● Records supplied:

# # #

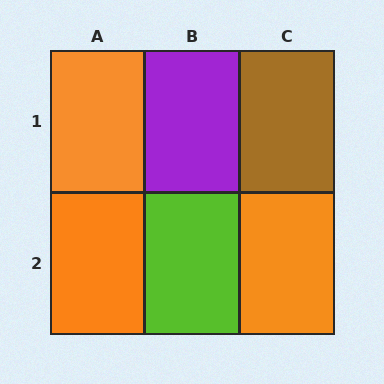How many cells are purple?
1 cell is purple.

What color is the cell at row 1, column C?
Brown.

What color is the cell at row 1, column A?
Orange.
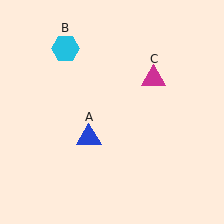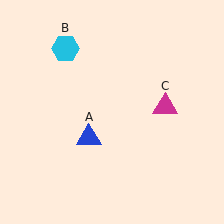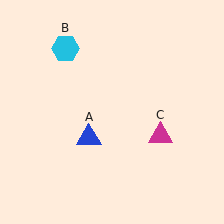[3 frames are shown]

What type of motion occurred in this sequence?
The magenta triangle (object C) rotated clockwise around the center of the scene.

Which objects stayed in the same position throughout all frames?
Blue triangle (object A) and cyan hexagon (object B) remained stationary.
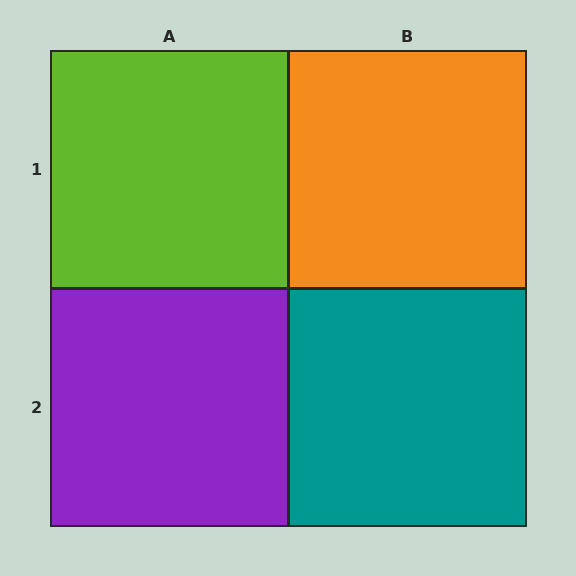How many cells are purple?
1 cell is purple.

# # #

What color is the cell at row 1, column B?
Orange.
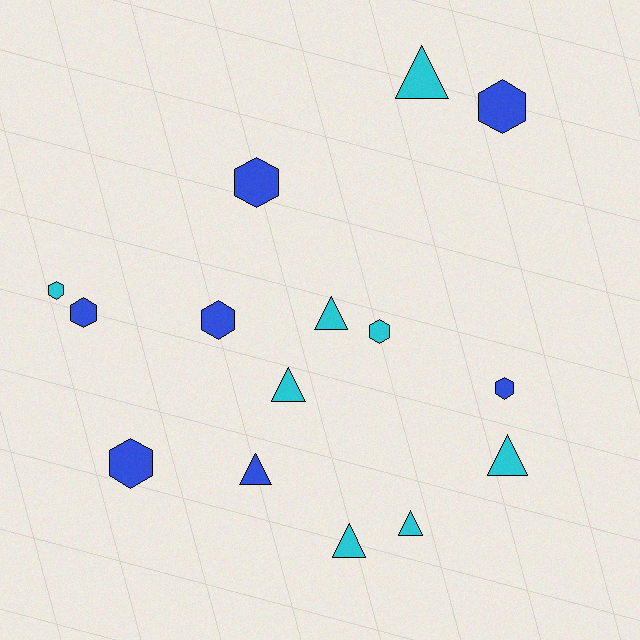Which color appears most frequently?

# # #

● Work instructions: Nothing but the lines above from the one that has "What color is the cell at row 1, column B?" down to the one that has "Which color appears most frequently?" belongs in the answer, copied exactly, without pictures.

● Result below:
What color is the cell at row 1, column B?
Orange.
Which color appears most frequently?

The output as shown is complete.